Written exercise
Each line from the line holding "How many yellow" through the last line should be written out exactly, with nothing else and no images.

══════════════════════════════

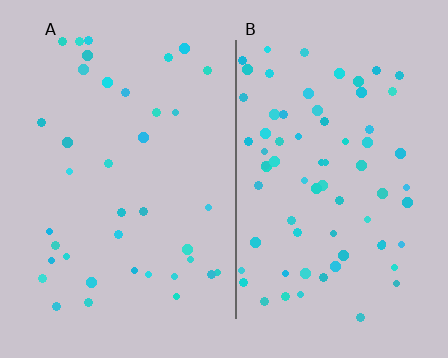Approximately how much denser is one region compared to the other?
Approximately 1.9× — region B over region A.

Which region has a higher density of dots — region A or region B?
B (the right).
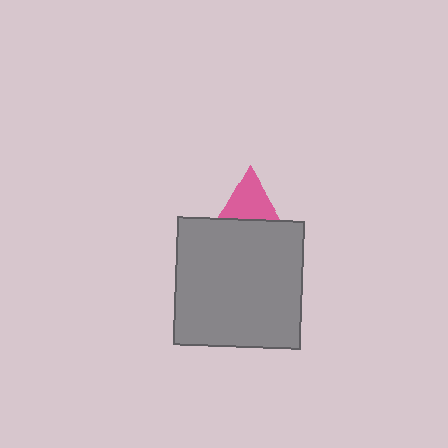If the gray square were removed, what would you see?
You would see the complete pink triangle.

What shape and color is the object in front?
The object in front is a gray square.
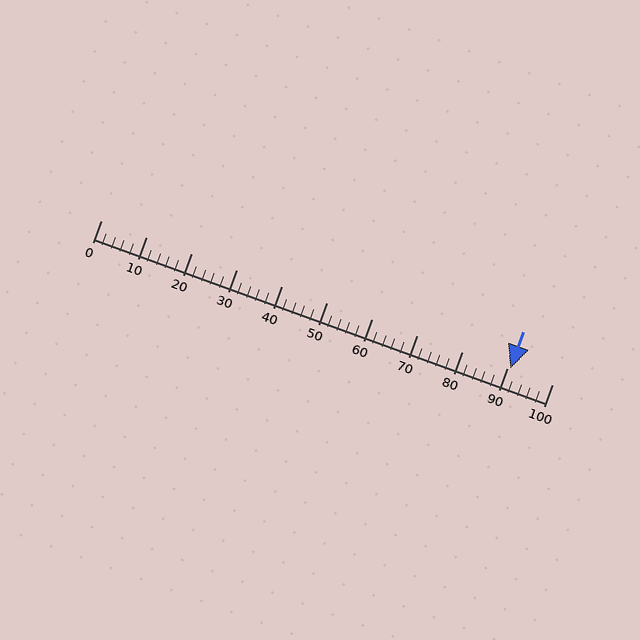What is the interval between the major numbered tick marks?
The major tick marks are spaced 10 units apart.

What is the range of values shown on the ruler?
The ruler shows values from 0 to 100.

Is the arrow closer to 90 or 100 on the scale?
The arrow is closer to 90.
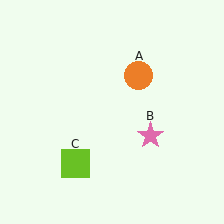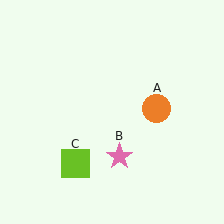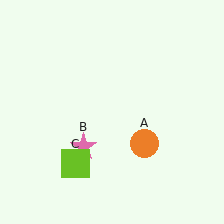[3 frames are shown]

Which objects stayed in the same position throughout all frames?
Lime square (object C) remained stationary.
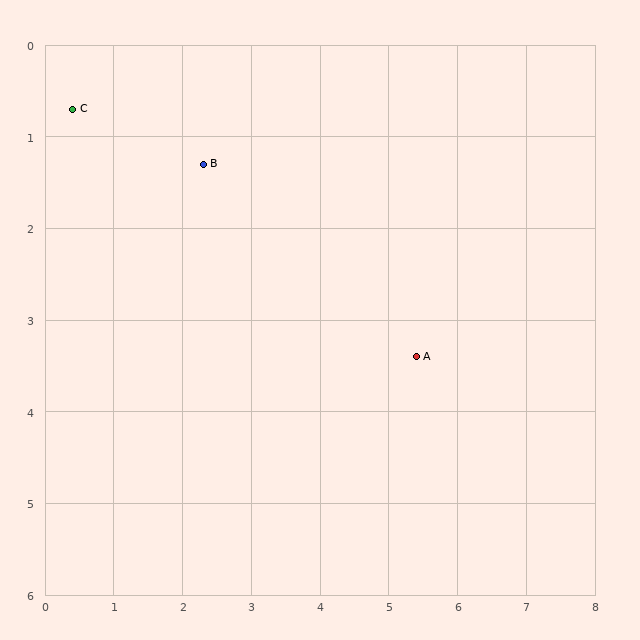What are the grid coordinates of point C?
Point C is at approximately (0.4, 0.7).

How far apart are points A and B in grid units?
Points A and B are about 3.7 grid units apart.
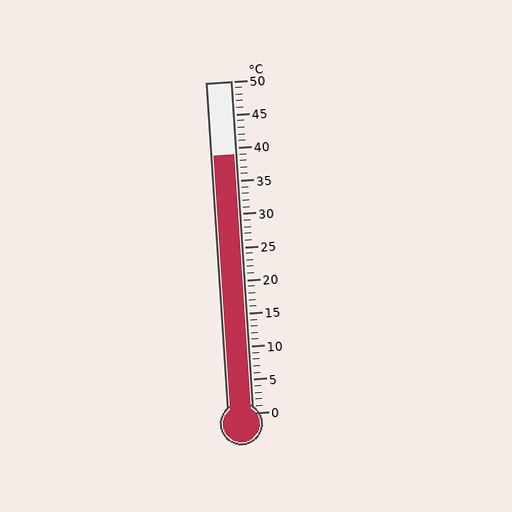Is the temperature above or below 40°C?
The temperature is below 40°C.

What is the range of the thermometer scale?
The thermometer scale ranges from 0°C to 50°C.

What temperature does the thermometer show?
The thermometer shows approximately 39°C.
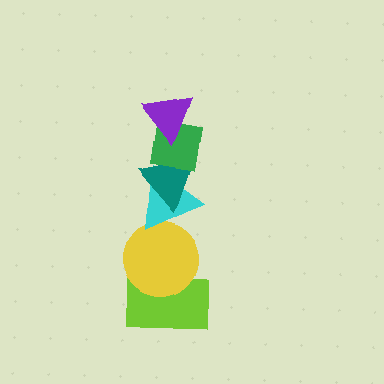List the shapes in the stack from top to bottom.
From top to bottom: the purple triangle, the green square, the teal triangle, the cyan triangle, the yellow circle, the lime rectangle.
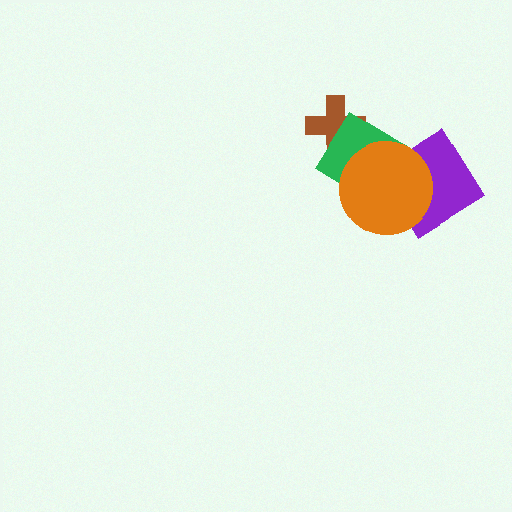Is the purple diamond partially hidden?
Yes, it is partially covered by another shape.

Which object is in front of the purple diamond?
The orange circle is in front of the purple diamond.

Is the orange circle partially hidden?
No, no other shape covers it.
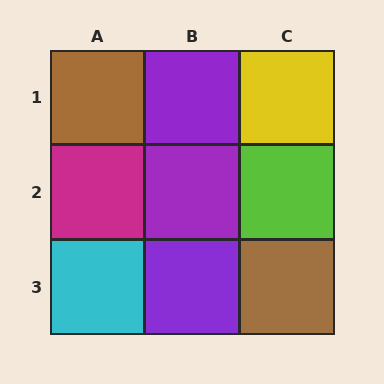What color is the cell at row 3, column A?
Cyan.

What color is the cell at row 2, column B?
Purple.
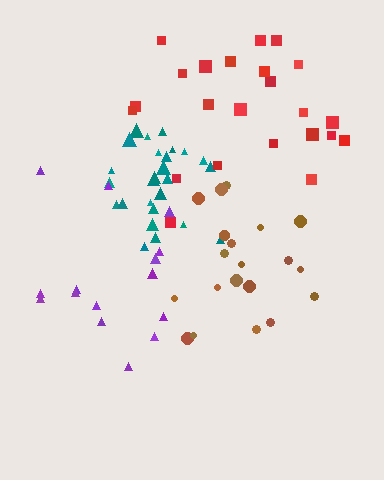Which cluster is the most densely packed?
Teal.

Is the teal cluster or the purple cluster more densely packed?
Teal.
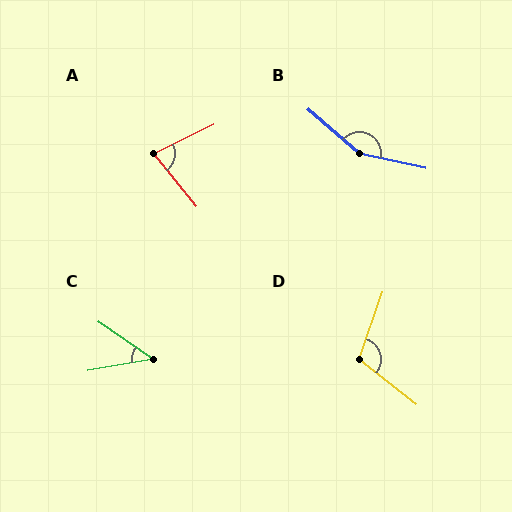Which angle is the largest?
B, at approximately 152 degrees.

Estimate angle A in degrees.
Approximately 78 degrees.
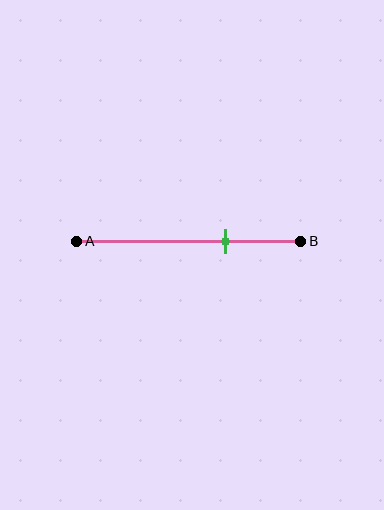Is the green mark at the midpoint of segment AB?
No, the mark is at about 65% from A, not at the 50% midpoint.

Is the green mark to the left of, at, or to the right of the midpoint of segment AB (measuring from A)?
The green mark is to the right of the midpoint of segment AB.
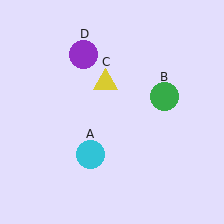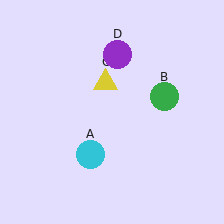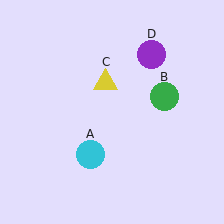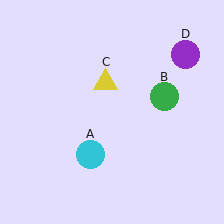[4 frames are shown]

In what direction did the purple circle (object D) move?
The purple circle (object D) moved right.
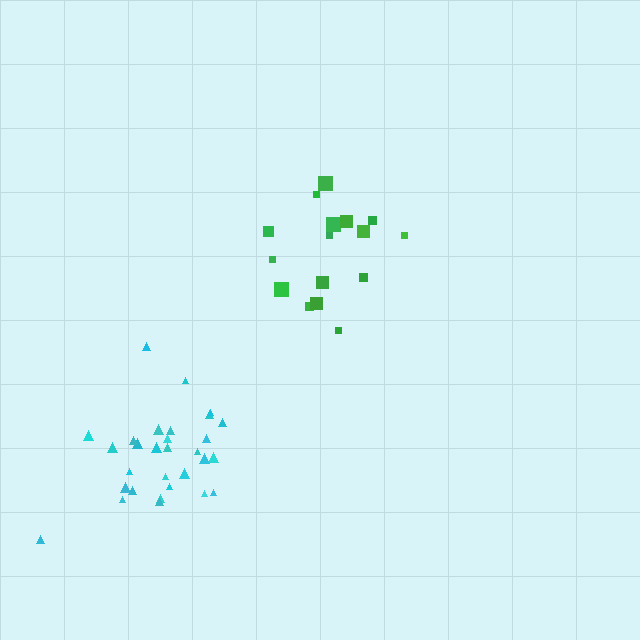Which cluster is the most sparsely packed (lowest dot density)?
Green.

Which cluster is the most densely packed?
Cyan.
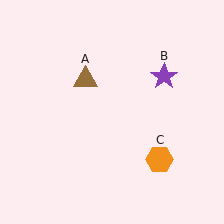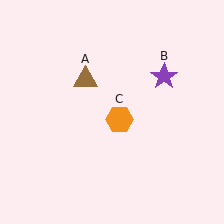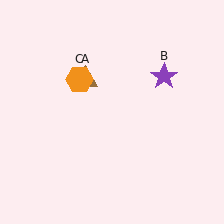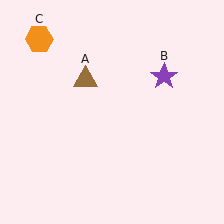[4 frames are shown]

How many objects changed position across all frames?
1 object changed position: orange hexagon (object C).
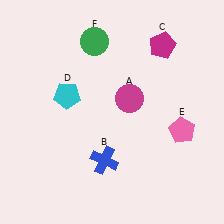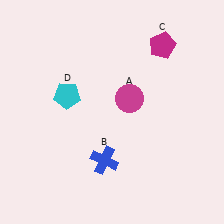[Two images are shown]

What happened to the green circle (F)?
The green circle (F) was removed in Image 2. It was in the top-left area of Image 1.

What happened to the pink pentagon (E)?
The pink pentagon (E) was removed in Image 2. It was in the bottom-right area of Image 1.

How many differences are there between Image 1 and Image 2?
There are 2 differences between the two images.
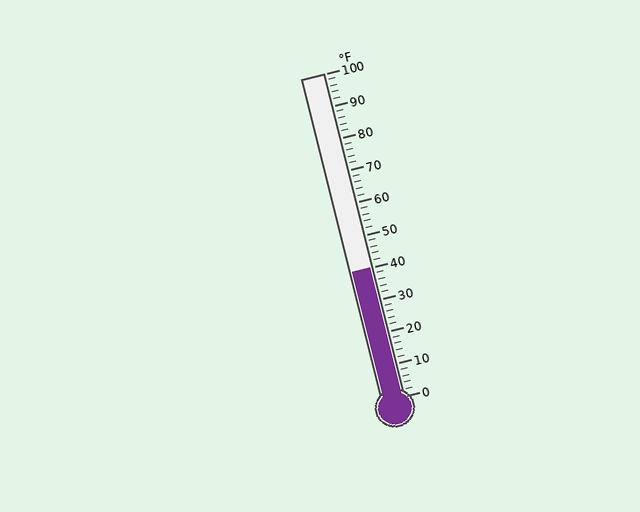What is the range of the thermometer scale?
The thermometer scale ranges from 0°F to 100°F.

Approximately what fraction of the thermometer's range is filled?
The thermometer is filled to approximately 40% of its range.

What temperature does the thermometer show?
The thermometer shows approximately 40°F.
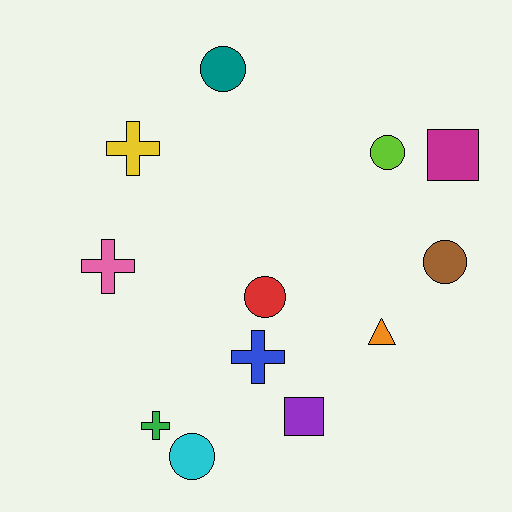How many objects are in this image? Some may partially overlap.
There are 12 objects.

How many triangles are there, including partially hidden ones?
There is 1 triangle.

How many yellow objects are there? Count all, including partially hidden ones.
There is 1 yellow object.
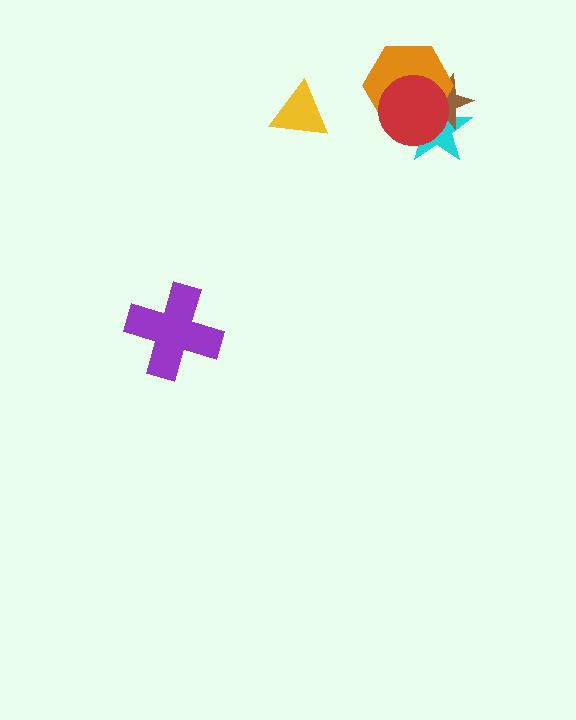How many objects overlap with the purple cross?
0 objects overlap with the purple cross.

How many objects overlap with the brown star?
3 objects overlap with the brown star.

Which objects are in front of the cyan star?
3 objects cover part of the cyan star: the brown star, the orange hexagon and the red circle.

══════════════════════════════

Output of the task
How many yellow objects are there? Count all, including partially hidden ones.
There is 1 yellow object.
How many objects overlap with the purple cross?
0 objects overlap with the purple cross.

How many objects overlap with the brown star?
3 objects overlap with the brown star.

Which objects are in front of the cyan star?
3 objects cover part of the cyan star: the brown star, the orange hexagon and the red circle.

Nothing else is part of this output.